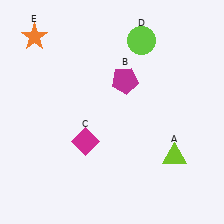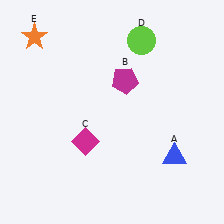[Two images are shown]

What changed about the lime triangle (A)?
In Image 1, A is lime. In Image 2, it changed to blue.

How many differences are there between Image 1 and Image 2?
There is 1 difference between the two images.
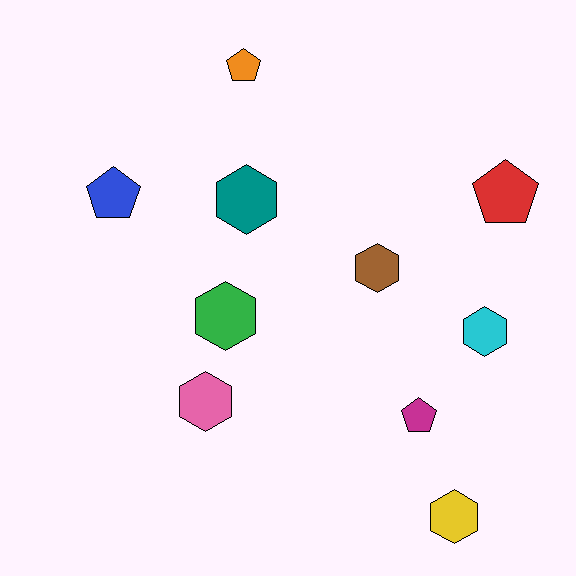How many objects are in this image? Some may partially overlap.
There are 10 objects.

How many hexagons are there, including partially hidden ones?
There are 6 hexagons.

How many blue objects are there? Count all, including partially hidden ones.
There is 1 blue object.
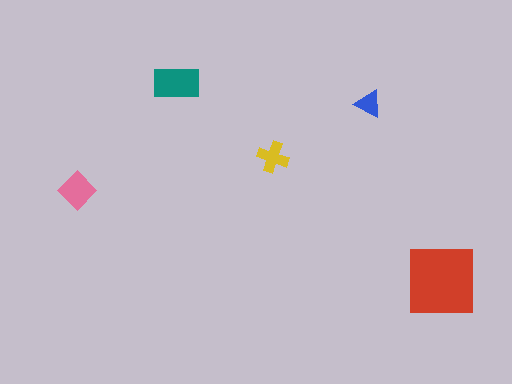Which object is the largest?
The red square.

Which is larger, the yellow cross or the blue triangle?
The yellow cross.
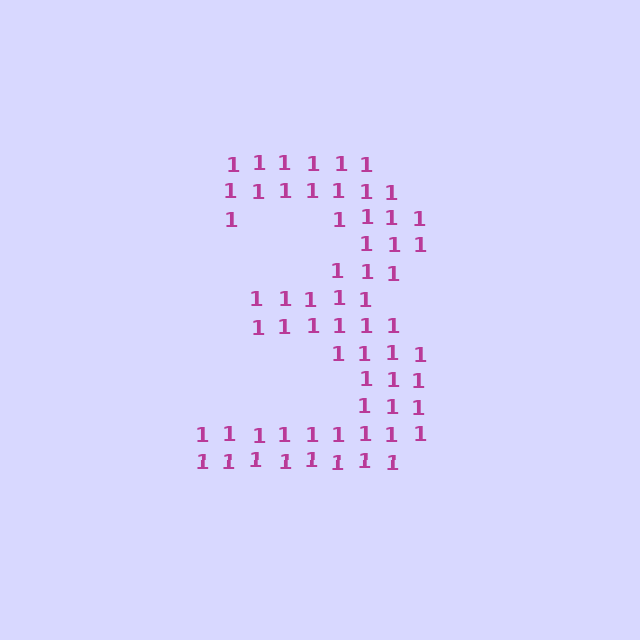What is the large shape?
The large shape is the digit 3.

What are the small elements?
The small elements are digit 1's.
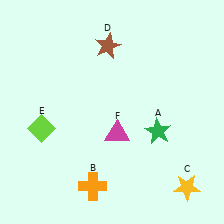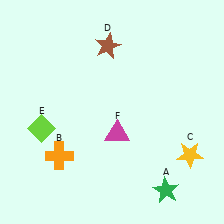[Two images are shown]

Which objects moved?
The objects that moved are: the green star (A), the orange cross (B), the yellow star (C).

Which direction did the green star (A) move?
The green star (A) moved down.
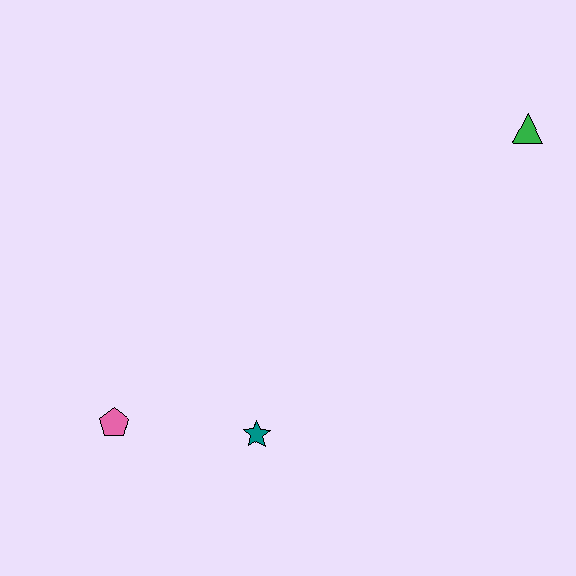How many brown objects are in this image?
There are no brown objects.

• Task statement
Give every record again exactly, apart from the pictures, which stay out.

• Task answer
[Two images are shown]

What changed about the lime triangle (A)?
In Image 1, A is lime. In Image 2, it changed to blue.

How many differences are there between Image 1 and Image 2?
There is 1 difference between the two images.
How many objects are in this image? Some may partially overlap.
There are 10 objects.

How many hexagons are there, including partially hidden ones?
There are 6 hexagons.

How many blue objects are there? Count all, including partially hidden ones.
There is 1 blue object.
Which object is the largest?
The red square.

Which is larger, the yellow cross or the blue triangle?
The yellow cross.
What is the large shape?
The large shape is the digit 3.

What are the small elements?
The small elements are digit 1's.
[Two images are shown]

Which objects moved?
The objects that moved are: the green star (A), the orange cross (B), the yellow star (C).

Which direction did the green star (A) move?
The green star (A) moved down.
How many brown objects are in this image?
There are no brown objects.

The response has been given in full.